Rows from a dataset:
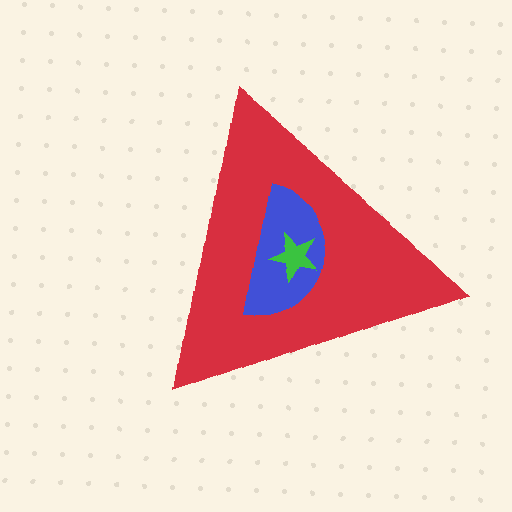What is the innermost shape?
The green star.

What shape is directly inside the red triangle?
The blue semicircle.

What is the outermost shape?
The red triangle.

• _WHAT YOU ARE ASKED TO DO_: Give the lines exactly as they stand, from the line with "What shape is" through the end of the material.

• _RESULT_:
What shape is directly inside the red triangle?
The blue semicircle.

What is the outermost shape?
The red triangle.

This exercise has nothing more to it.